■ Task directions ■
Under this line sits a listing. Repeat exactly and only its lines from the one holding "Which object is closest to the lime star?" through the one holding "Approximately how much"; skip pictures.

■ Source records ■

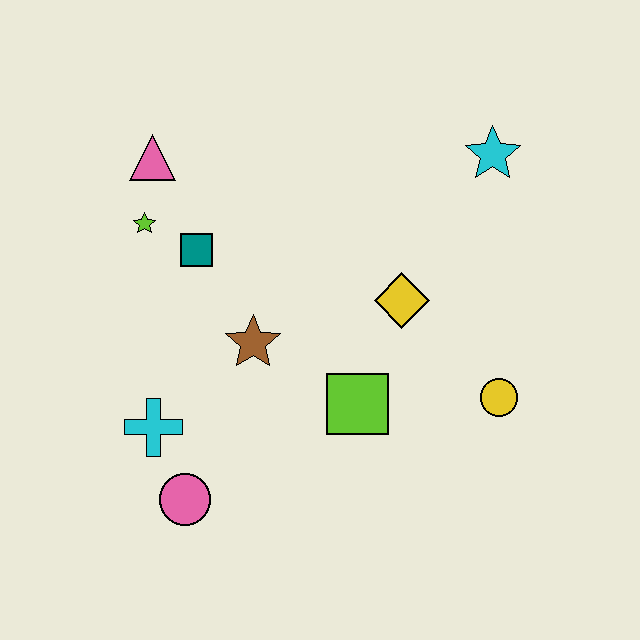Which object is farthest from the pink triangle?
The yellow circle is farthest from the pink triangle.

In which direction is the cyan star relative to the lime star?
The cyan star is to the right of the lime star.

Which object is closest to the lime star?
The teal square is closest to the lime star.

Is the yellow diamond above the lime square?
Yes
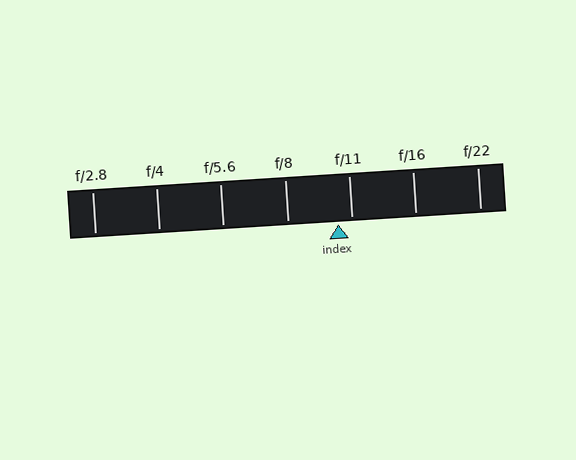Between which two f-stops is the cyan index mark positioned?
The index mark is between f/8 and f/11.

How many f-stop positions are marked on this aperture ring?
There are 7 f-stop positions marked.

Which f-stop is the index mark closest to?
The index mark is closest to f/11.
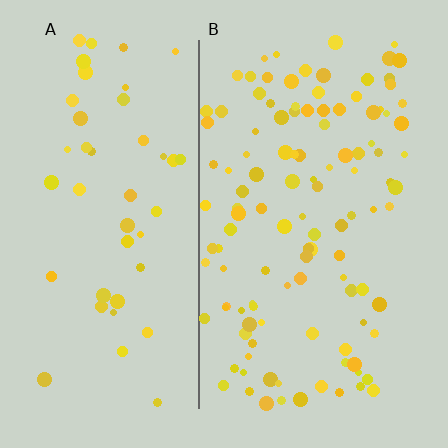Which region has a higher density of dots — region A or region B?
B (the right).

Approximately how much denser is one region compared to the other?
--
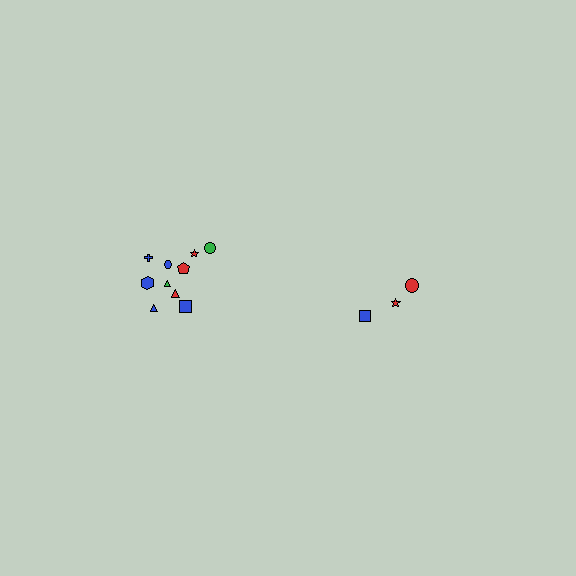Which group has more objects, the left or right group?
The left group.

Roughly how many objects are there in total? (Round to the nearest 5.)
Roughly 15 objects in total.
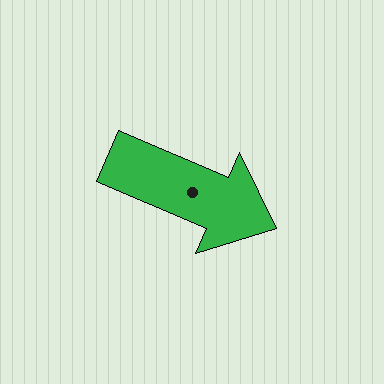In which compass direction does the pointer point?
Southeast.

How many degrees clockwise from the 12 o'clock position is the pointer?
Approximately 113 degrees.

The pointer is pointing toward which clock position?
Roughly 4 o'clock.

■ Written solution ■
Which object is closest to the lime star?
The teal square is closest to the lime star.

Is the yellow diamond above the lime square?
Yes
Between which two f-stops is the cyan index mark positioned?
The index mark is between f/8 and f/11.

How many f-stop positions are marked on this aperture ring?
There are 7 f-stop positions marked.

Which f-stop is the index mark closest to?
The index mark is closest to f/11.
Which region has a higher density of dots — region A or region B?
B (the right).

Approximately how much denser is one region compared to the other?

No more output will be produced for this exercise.